*EXERCISE AIM*
With the images removed, repeat the data below exactly.

- - -

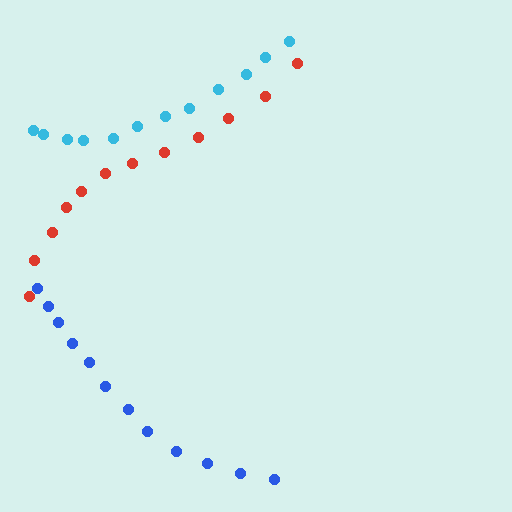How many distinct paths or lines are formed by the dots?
There are 3 distinct paths.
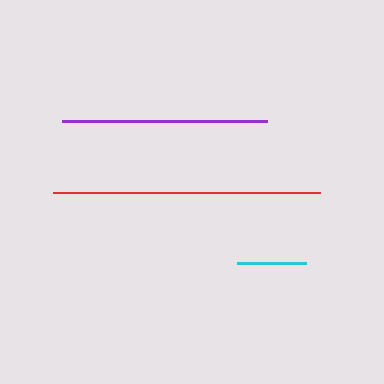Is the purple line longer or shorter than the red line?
The red line is longer than the purple line.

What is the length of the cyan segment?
The cyan segment is approximately 69 pixels long.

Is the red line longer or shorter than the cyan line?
The red line is longer than the cyan line.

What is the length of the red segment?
The red segment is approximately 267 pixels long.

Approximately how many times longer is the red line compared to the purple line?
The red line is approximately 1.3 times the length of the purple line.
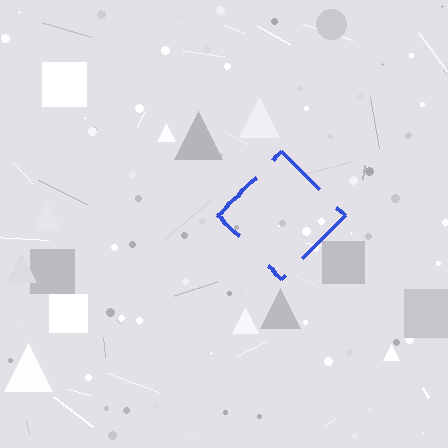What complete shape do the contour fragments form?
The contour fragments form a diamond.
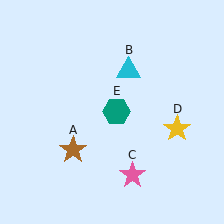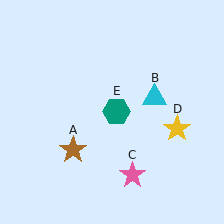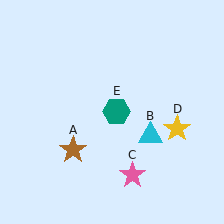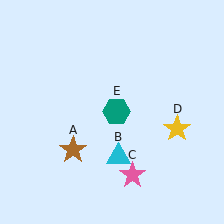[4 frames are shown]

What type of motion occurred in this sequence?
The cyan triangle (object B) rotated clockwise around the center of the scene.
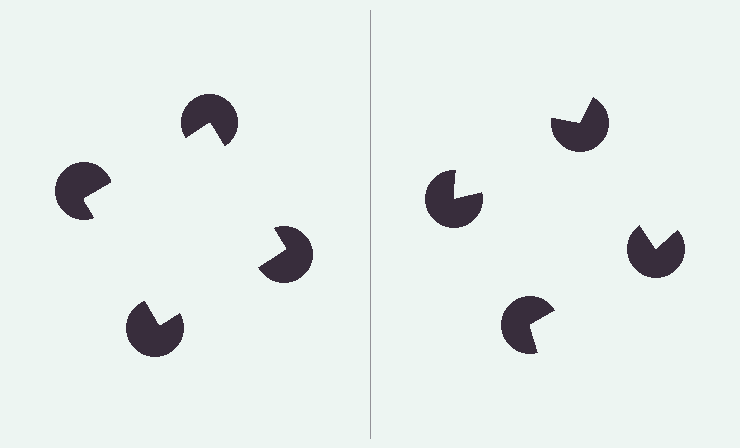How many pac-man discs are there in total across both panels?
8 — 4 on each side.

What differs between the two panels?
The pac-man discs are positioned identically on both sides; only the wedge orientations differ. On the left they align to a square; on the right they are misaligned.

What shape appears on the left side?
An illusory square.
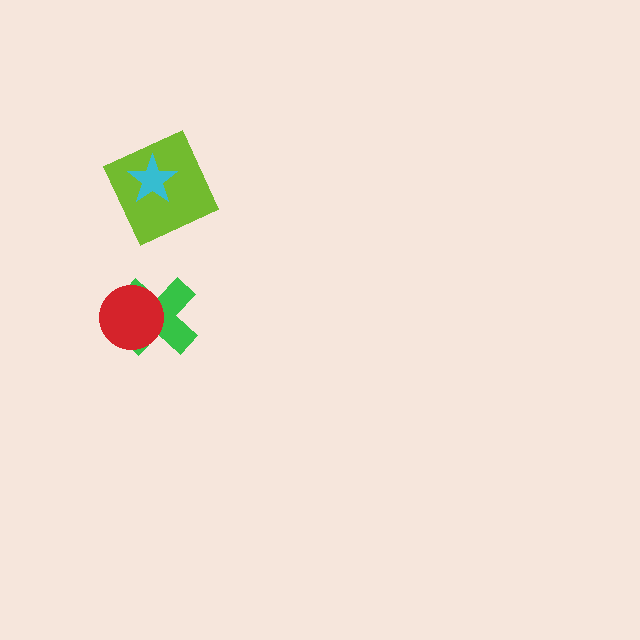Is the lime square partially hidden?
Yes, it is partially covered by another shape.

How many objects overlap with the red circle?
1 object overlaps with the red circle.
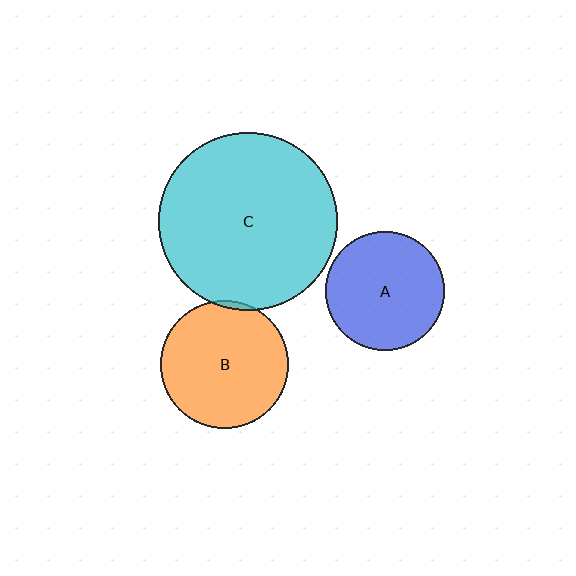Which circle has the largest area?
Circle C (cyan).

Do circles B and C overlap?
Yes.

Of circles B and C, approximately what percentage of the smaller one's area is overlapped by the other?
Approximately 5%.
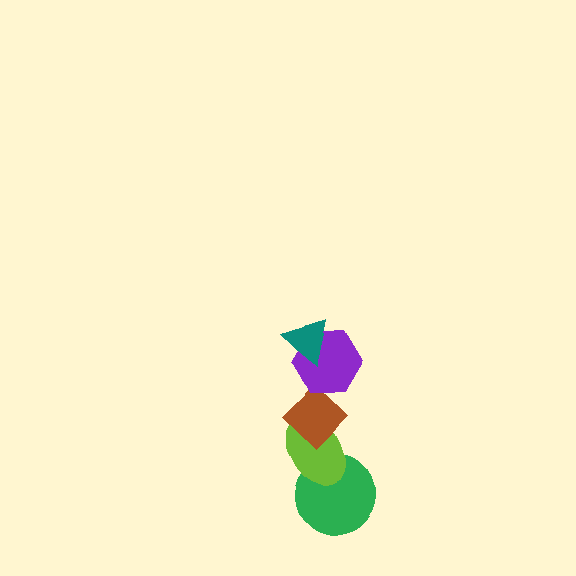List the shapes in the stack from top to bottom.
From top to bottom: the teal triangle, the purple hexagon, the brown diamond, the lime ellipse, the green circle.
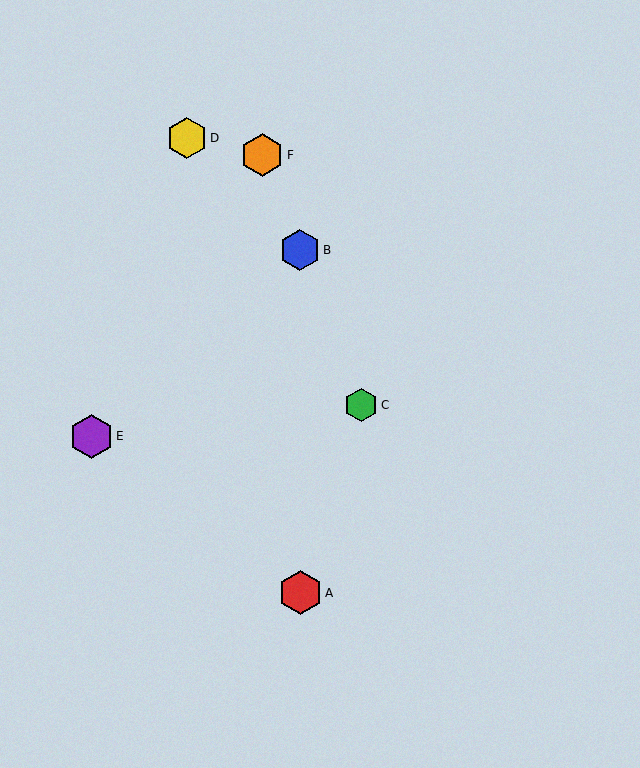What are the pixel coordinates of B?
Object B is at (300, 250).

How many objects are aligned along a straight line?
3 objects (B, C, F) are aligned along a straight line.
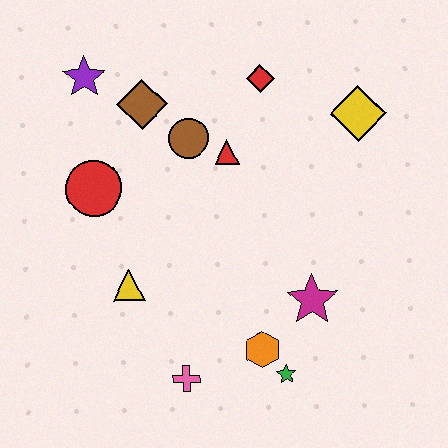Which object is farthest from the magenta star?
The purple star is farthest from the magenta star.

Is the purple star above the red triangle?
Yes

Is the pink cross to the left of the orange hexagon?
Yes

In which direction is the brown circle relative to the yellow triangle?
The brown circle is above the yellow triangle.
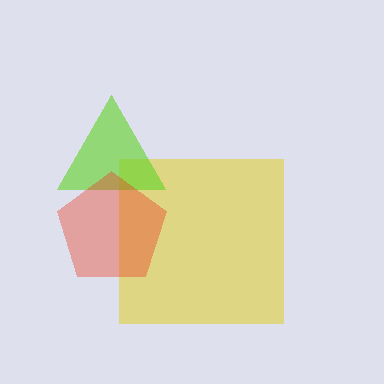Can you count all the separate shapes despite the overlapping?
Yes, there are 3 separate shapes.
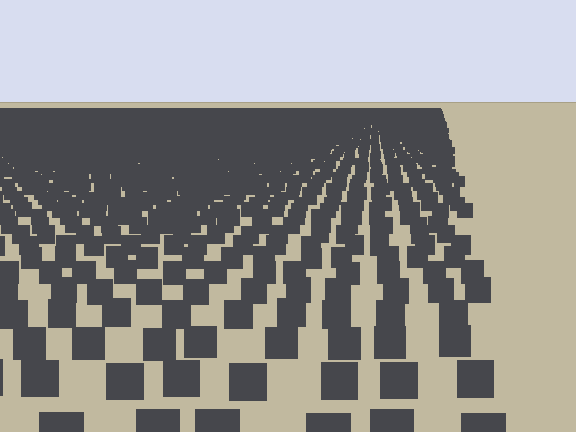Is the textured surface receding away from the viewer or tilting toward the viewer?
The surface is receding away from the viewer. Texture elements get smaller and denser toward the top.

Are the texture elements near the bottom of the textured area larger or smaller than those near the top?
Larger. Near the bottom, elements are closer to the viewer and appear at a bigger on-screen size.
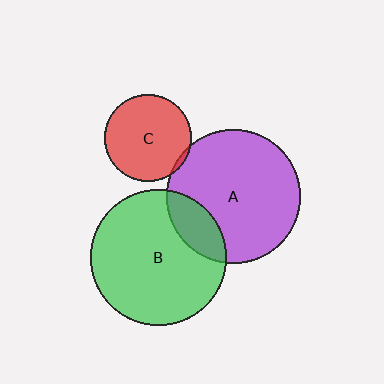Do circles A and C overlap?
Yes.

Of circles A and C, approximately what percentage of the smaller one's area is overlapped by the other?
Approximately 5%.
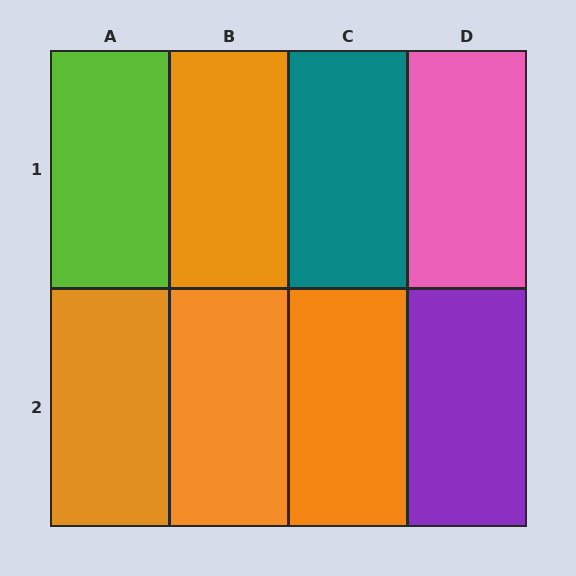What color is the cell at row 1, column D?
Pink.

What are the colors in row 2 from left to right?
Orange, orange, orange, purple.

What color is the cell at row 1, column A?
Lime.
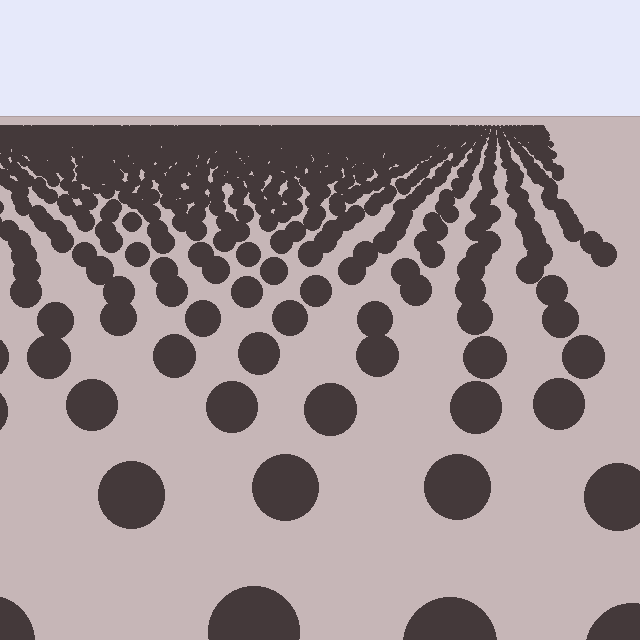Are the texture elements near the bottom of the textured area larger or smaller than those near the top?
Larger. Near the bottom, elements are closer to the viewer and appear at a bigger on-screen size.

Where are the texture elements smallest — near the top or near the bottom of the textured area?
Near the top.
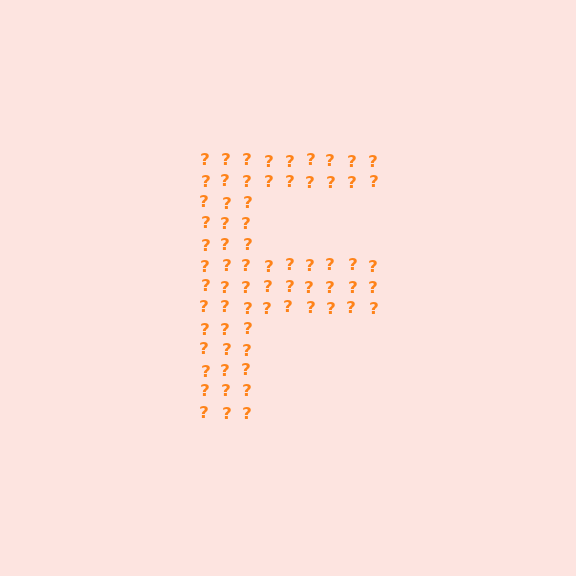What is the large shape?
The large shape is the letter F.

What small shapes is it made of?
It is made of small question marks.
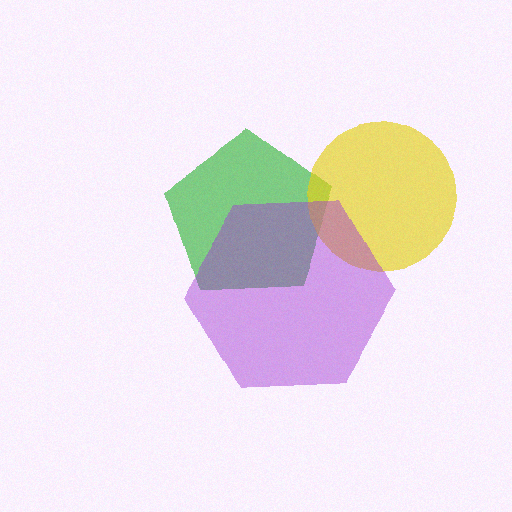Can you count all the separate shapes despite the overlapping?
Yes, there are 3 separate shapes.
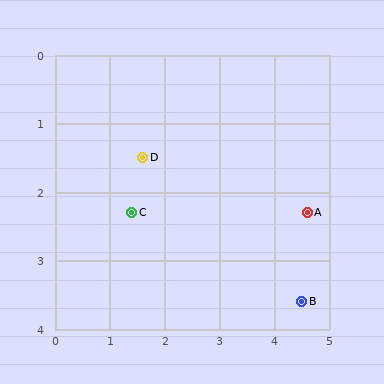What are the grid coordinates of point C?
Point C is at approximately (1.4, 2.3).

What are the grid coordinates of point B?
Point B is at approximately (4.5, 3.6).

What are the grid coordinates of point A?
Point A is at approximately (4.6, 2.3).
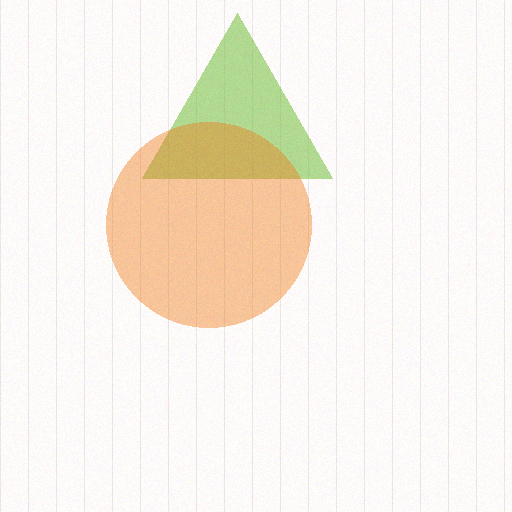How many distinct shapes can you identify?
There are 2 distinct shapes: a lime triangle, an orange circle.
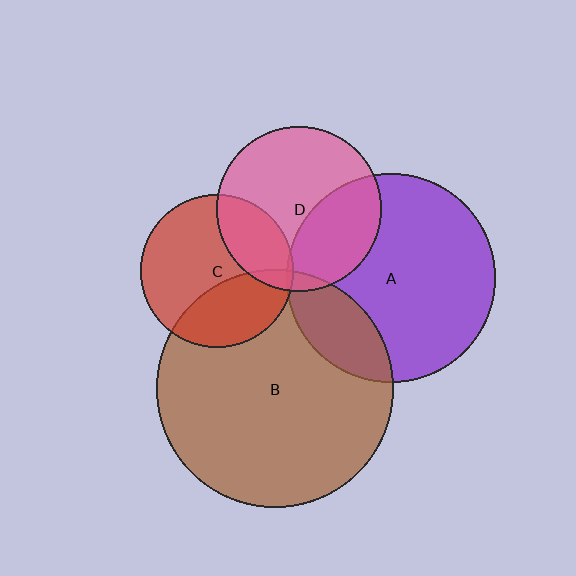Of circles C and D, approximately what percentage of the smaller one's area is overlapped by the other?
Approximately 25%.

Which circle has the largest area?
Circle B (brown).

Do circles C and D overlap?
Yes.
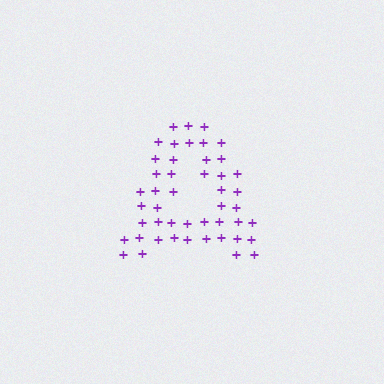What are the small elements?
The small elements are plus signs.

- - -

*SOLUTION TO THIS PROBLEM*
How many distinct paths or lines are formed by the dots?
There are 3 distinct paths.
Is the purple line longer or shorter than the red line?
The red line is longer than the purple line.

What is the length of the cyan segment?
The cyan segment is approximately 69 pixels long.

Is the red line longer or shorter than the cyan line?
The red line is longer than the cyan line.

What is the length of the red segment?
The red segment is approximately 267 pixels long.

Approximately how many times longer is the red line compared to the purple line?
The red line is approximately 1.3 times the length of the purple line.
What complete shape do the contour fragments form?
The contour fragments form a diamond.
[4 frames are shown]

What type of motion occurred in this sequence?
The cyan triangle (object B) rotated clockwise around the center of the scene.
How many pac-man discs are there in total across both panels?
8 — 4 on each side.

What differs between the two panels?
The pac-man discs are positioned identically on both sides; only the wedge orientations differ. On the left they align to a square; on the right they are misaligned.

What shape appears on the left side?
An illusory square.
Is the lime square partially hidden?
Yes, it is partially covered by another shape.

How many objects overlap with the red circle?
1 object overlaps with the red circle.
Which circle has the largest area?
Circle C (cyan).

Do circles B and C overlap?
Yes.

Of circles B and C, approximately what percentage of the smaller one's area is overlapped by the other?
Approximately 5%.
List the shapes in the stack from top to bottom.
From top to bottom: the teal triangle, the purple hexagon, the brown diamond, the lime ellipse, the green circle.
What are the pixel coordinates of B?
Object B is at (300, 250).

How many objects are aligned along a straight line?
3 objects (B, C, F) are aligned along a straight line.
Which object is farthest from the magenta star?
The purple star is farthest from the magenta star.

Is the purple star above the red triangle?
Yes

Is the pink cross to the left of the orange hexagon?
Yes

In which direction is the brown circle relative to the yellow triangle?
The brown circle is above the yellow triangle.
Can you count all the separate shapes despite the overlapping?
Yes, there are 3 separate shapes.
Is the textured surface receding away from the viewer or tilting toward the viewer?
The surface is receding away from the viewer. Texture elements get smaller and denser toward the top.

Are the texture elements near the bottom of the textured area larger or smaller than those near the top?
Larger. Near the bottom, elements are closer to the viewer and appear at a bigger on-screen size.
Do circles A and C overlap?
Yes.

Of circles A and C, approximately what percentage of the smaller one's area is overlapped by the other?
Approximately 5%.
What color is the cell at row 1, column D?
Pink.

What are the colors in row 2 from left to right?
Orange, orange, orange, purple.

What color is the cell at row 1, column A?
Lime.
Are the texture elements near the bottom of the textured area larger or smaller than those near the top?
Larger. Near the bottom, elements are closer to the viewer and appear at a bigger on-screen size.

Where are the texture elements smallest — near the top or near the bottom of the textured area?
Near the top.
What is the large shape?
The large shape is the letter F.

What small shapes is it made of?
It is made of small question marks.
Can you count all the separate shapes despite the overlapping?
Yes, there are 3 separate shapes.
What are the grid coordinates of point C?
Point C is at approximately (1.4, 2.3).

What are the grid coordinates of point B?
Point B is at approximately (4.5, 3.6).

What are the grid coordinates of point A?
Point A is at approximately (4.6, 2.3).
How many distinct shapes can you identify?
There are 2 distinct shapes: a lime triangle, an orange circle.
Of circles C and D, approximately what percentage of the smaller one's area is overlapped by the other?
Approximately 25%.

Which circle has the largest area?
Circle B (brown).

Do circles C and D overlap?
Yes.
What are the small elements?
The small elements are plus signs.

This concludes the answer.